Question entries about shapes:
******************************

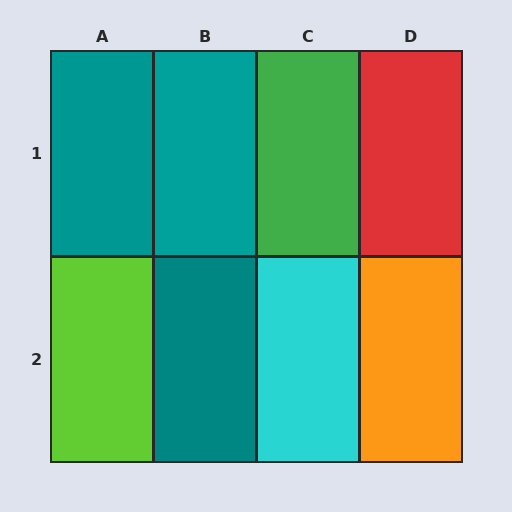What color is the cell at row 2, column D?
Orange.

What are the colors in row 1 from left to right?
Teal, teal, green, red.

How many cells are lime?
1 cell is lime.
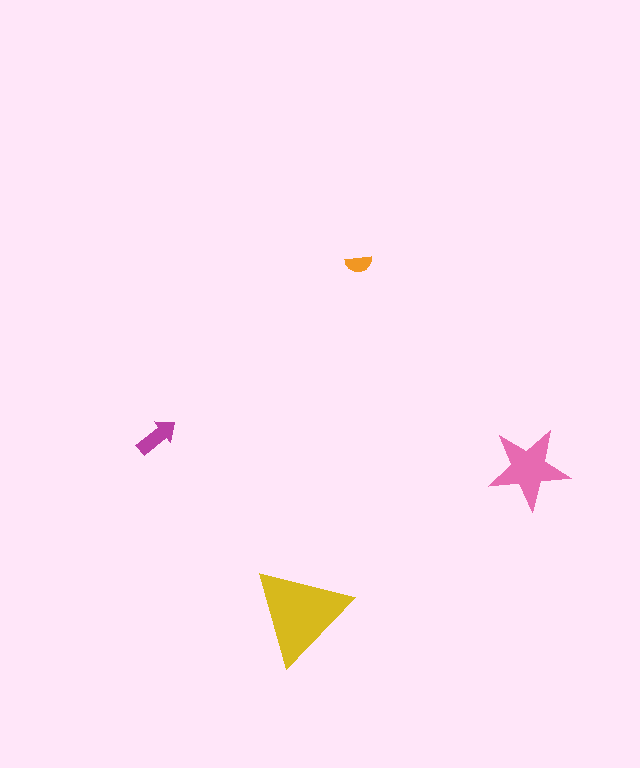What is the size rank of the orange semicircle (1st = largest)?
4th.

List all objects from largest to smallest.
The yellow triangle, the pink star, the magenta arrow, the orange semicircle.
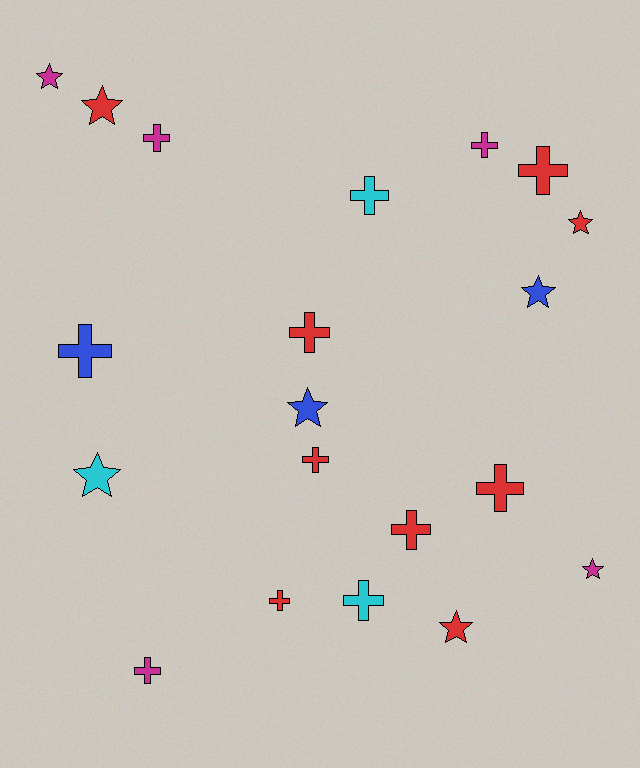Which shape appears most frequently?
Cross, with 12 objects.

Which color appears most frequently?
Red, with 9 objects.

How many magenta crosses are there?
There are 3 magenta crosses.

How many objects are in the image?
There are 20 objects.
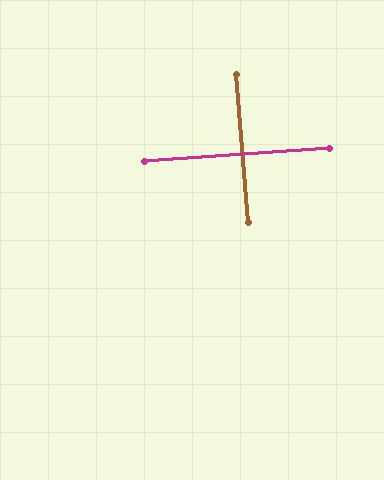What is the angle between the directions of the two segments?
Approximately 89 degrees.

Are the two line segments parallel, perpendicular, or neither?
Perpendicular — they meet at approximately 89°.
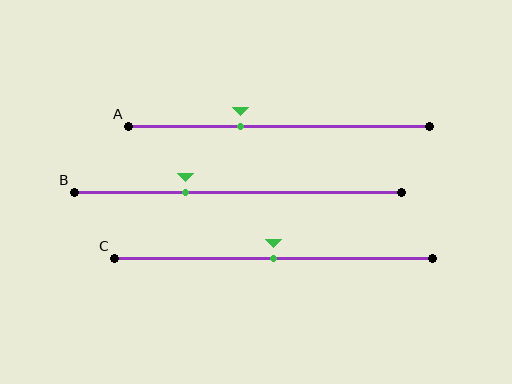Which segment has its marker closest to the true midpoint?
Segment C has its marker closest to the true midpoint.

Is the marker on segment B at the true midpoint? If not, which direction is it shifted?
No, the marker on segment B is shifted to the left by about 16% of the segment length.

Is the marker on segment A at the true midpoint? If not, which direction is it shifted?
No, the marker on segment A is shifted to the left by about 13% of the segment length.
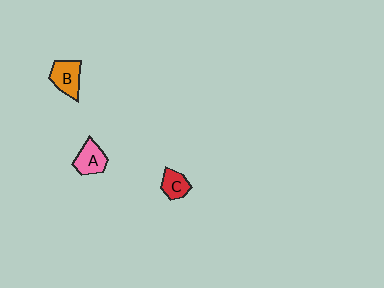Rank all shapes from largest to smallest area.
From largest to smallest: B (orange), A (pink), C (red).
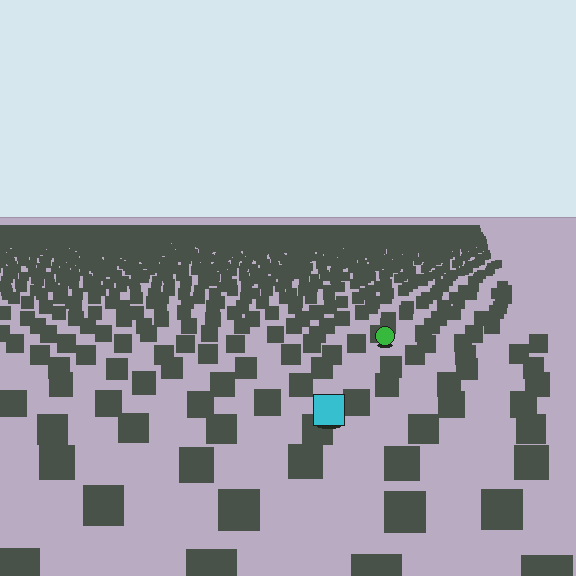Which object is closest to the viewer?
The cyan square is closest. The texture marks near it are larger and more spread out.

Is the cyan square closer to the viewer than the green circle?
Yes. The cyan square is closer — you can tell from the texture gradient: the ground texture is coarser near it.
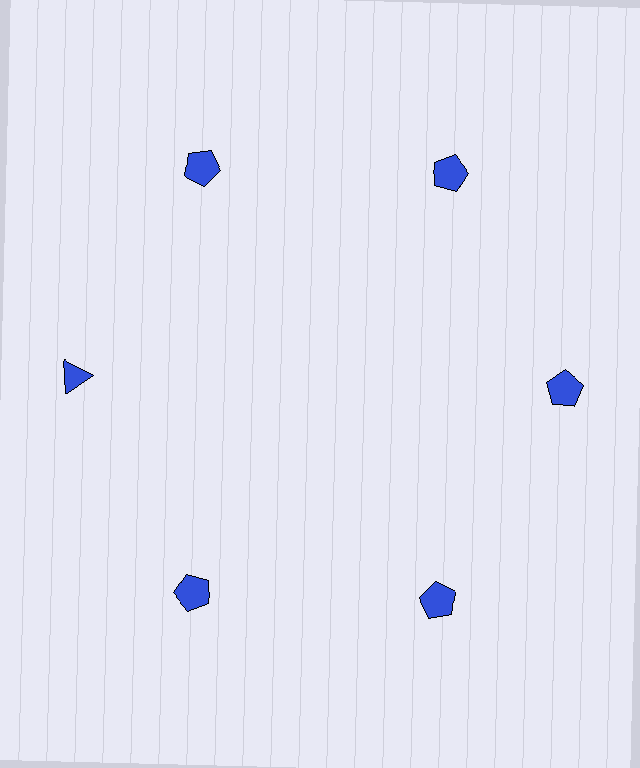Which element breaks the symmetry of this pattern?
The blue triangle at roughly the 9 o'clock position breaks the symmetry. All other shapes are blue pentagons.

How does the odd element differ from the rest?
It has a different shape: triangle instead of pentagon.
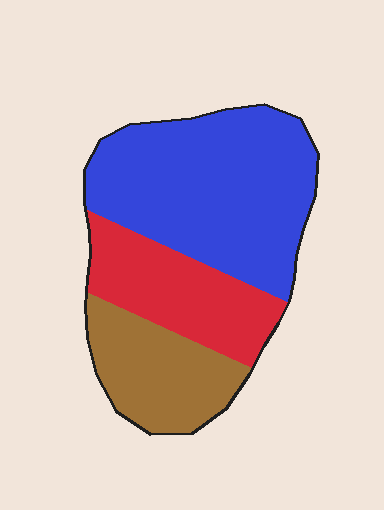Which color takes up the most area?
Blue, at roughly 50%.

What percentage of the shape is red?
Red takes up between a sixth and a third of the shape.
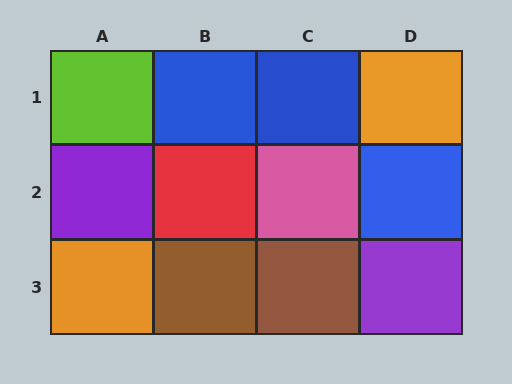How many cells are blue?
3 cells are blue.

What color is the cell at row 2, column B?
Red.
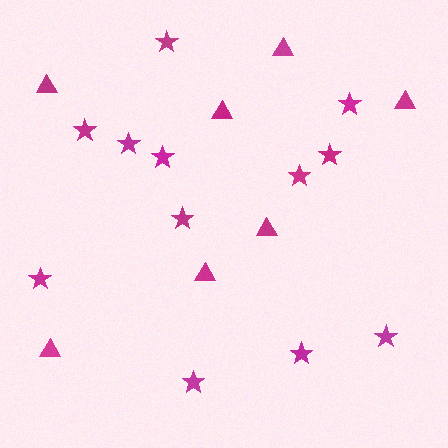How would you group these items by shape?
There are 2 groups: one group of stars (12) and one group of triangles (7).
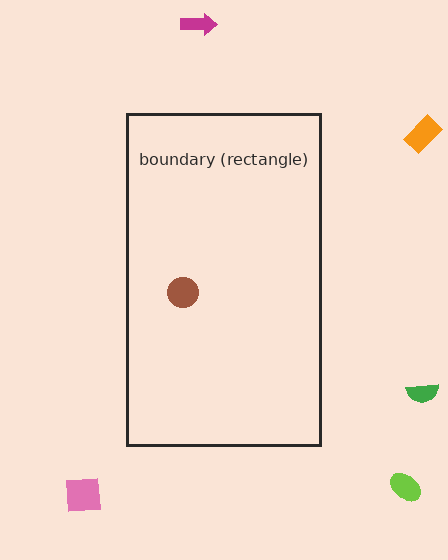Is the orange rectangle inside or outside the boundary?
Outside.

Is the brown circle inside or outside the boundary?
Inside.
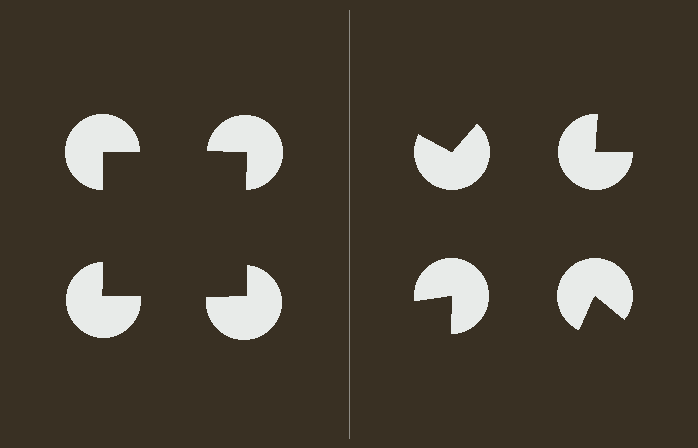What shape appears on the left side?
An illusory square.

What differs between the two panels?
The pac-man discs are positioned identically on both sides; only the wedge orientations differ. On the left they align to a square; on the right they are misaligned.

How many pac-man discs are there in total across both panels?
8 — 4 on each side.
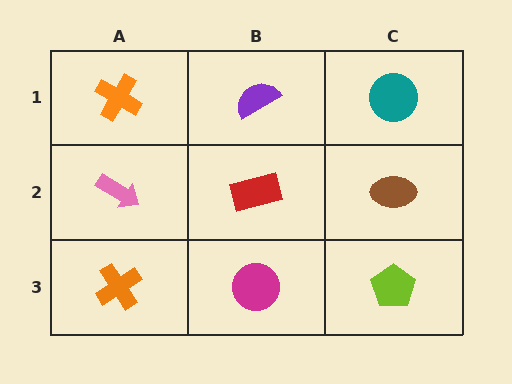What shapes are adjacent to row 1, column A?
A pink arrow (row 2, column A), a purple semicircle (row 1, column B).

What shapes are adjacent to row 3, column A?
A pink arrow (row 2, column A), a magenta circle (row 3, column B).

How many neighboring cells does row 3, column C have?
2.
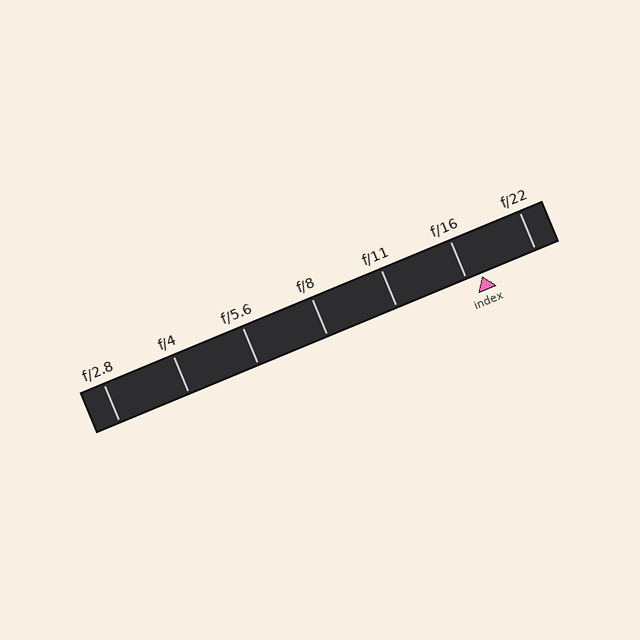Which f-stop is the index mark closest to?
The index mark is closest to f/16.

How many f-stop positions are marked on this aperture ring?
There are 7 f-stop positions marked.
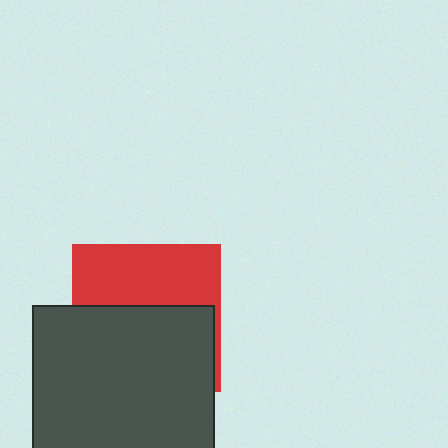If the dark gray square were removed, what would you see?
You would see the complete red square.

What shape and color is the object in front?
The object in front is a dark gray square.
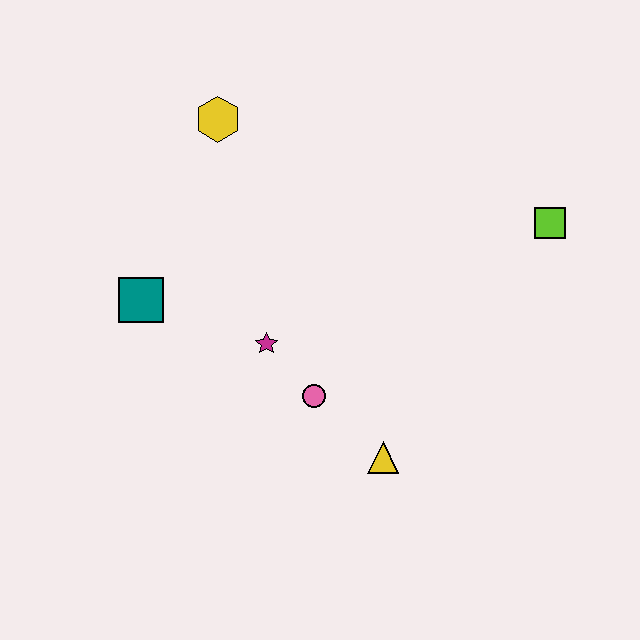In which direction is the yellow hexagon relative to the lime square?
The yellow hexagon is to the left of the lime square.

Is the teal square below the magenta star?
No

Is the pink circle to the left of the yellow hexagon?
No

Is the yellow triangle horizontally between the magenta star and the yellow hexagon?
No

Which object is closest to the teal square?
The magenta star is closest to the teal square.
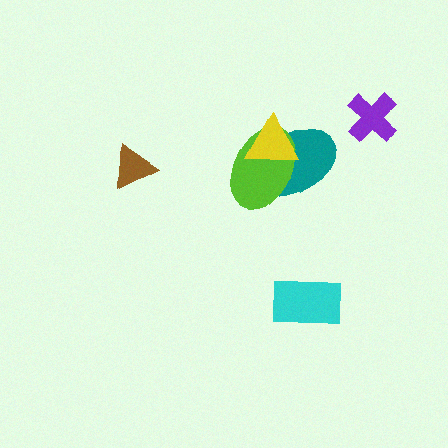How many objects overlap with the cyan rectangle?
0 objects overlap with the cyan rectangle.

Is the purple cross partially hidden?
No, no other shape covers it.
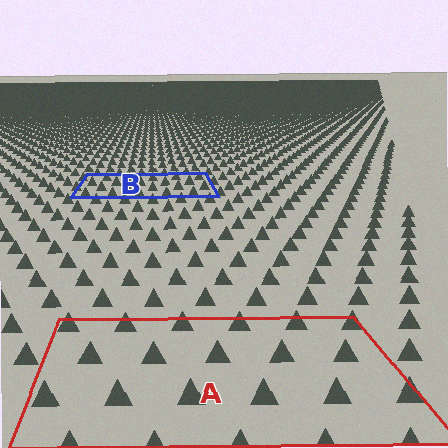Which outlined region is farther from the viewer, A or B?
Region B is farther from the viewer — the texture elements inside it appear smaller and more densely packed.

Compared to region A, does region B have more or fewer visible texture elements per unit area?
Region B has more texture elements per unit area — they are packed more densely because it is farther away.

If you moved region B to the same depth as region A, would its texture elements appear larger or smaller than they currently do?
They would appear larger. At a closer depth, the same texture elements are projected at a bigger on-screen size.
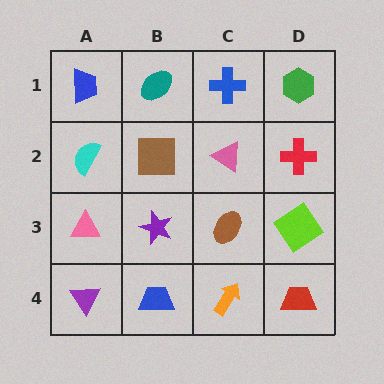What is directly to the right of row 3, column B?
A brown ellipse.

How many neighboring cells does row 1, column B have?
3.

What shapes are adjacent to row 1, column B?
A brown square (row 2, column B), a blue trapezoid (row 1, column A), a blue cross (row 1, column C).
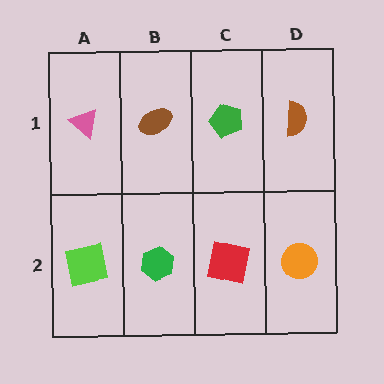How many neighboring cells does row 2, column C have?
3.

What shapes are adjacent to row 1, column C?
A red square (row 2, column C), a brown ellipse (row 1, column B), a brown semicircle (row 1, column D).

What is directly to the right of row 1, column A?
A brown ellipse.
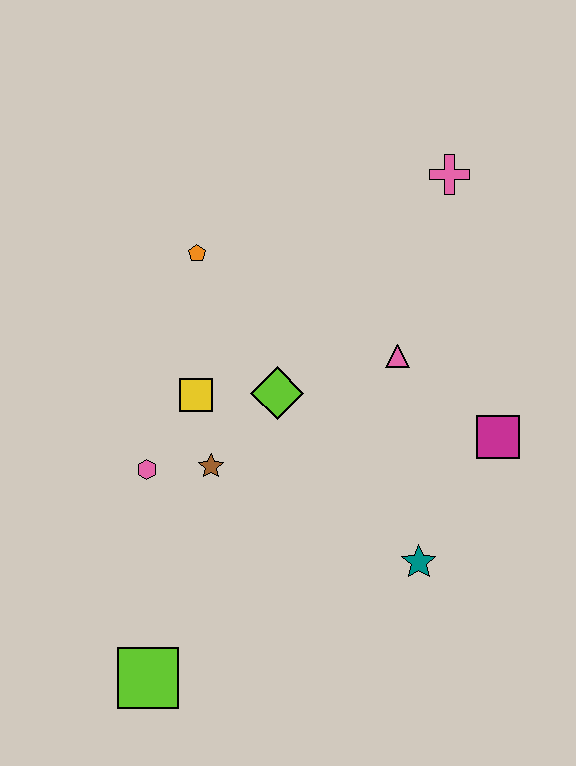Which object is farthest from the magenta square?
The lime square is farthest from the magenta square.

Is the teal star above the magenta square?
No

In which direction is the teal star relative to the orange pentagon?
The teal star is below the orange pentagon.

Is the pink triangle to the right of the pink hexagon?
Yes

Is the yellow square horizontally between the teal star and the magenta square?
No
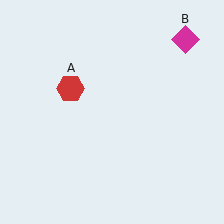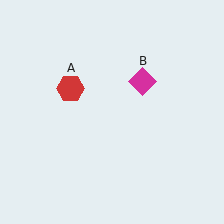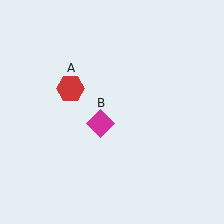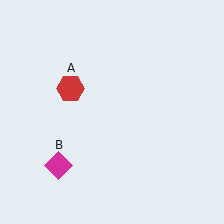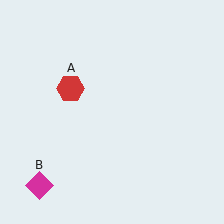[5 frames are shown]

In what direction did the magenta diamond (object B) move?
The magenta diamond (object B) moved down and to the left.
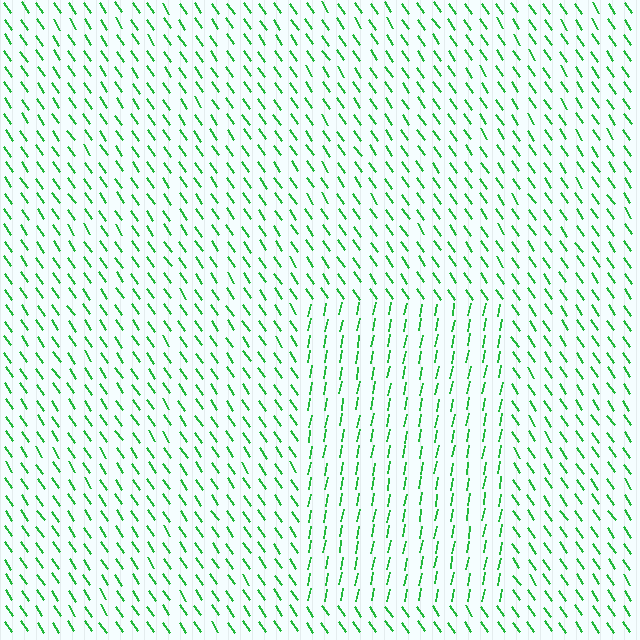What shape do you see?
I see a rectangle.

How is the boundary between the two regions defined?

******************************

§ WORK REQUEST: Repeat exactly the lines above, from the line containing "Is the yellow square" through the last line of the records, inclusive; omit any pictures.

§ TASK SOLUTION:
Is the yellow square horizontally between the teal star and the magenta square?
No
[5 frames are shown]

In what direction did the magenta diamond (object B) move?
The magenta diamond (object B) moved down and to the left.
What shape do you see?
I see a rectangle.

How is the boundary between the two regions defined?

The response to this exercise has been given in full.